**WHAT IS NEEDED**
Copy word for word the line containing "Do circles C and D overlap?" together with all lines following it to the end of the listing below, without the pictures.

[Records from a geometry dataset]
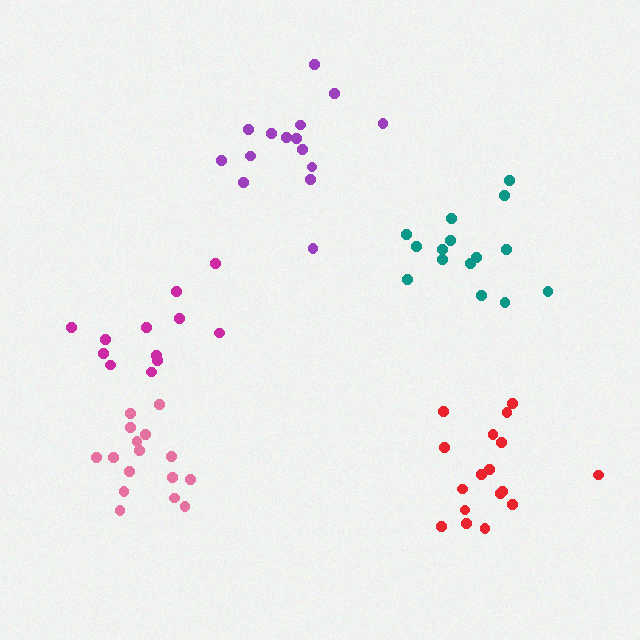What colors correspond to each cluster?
The clusters are colored: red, purple, teal, magenta, pink.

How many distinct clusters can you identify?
There are 5 distinct clusters.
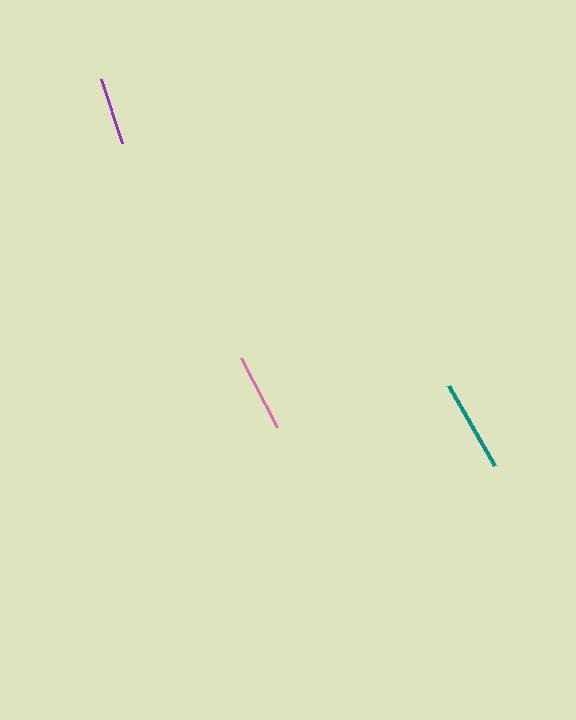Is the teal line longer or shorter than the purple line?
The teal line is longer than the purple line.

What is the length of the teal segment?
The teal segment is approximately 92 pixels long.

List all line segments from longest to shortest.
From longest to shortest: teal, pink, purple.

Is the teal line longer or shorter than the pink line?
The teal line is longer than the pink line.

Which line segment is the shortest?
The purple line is the shortest at approximately 67 pixels.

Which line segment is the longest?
The teal line is the longest at approximately 92 pixels.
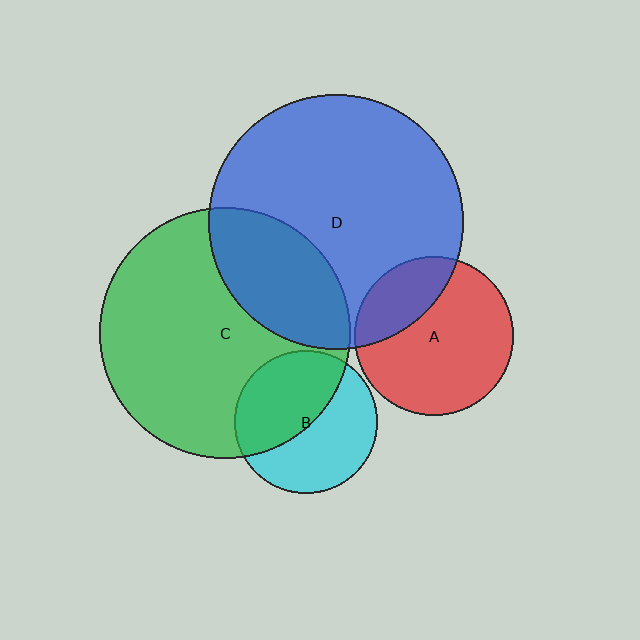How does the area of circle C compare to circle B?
Approximately 3.1 times.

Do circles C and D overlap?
Yes.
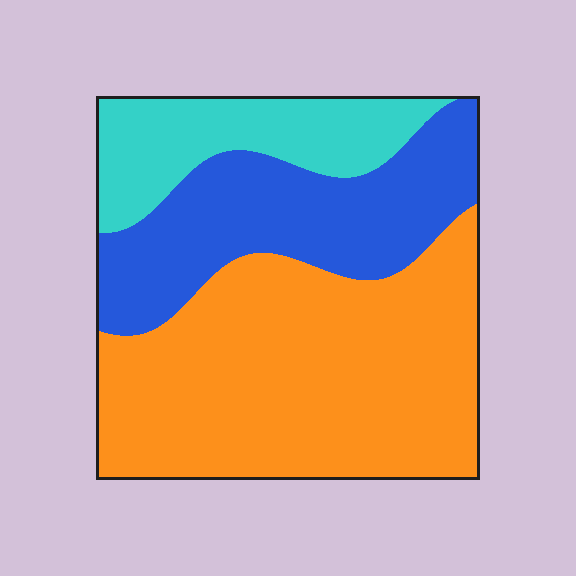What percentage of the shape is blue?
Blue takes up about one quarter (1/4) of the shape.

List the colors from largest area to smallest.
From largest to smallest: orange, blue, cyan.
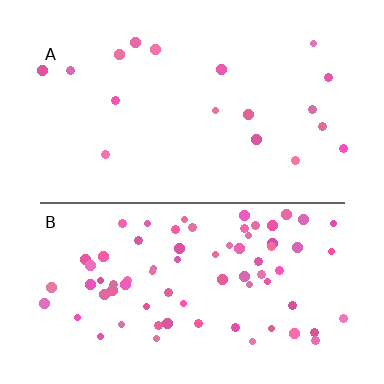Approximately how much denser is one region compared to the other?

**FINISHED TASK**
Do circles C and D overlap?
Yes.
What percentage of the shape is blue?
Blue takes up about one quarter (1/4) of the shape.

List the colors from largest area to smallest.
From largest to smallest: orange, blue, cyan.
Approximately how much denser is one region compared to the other?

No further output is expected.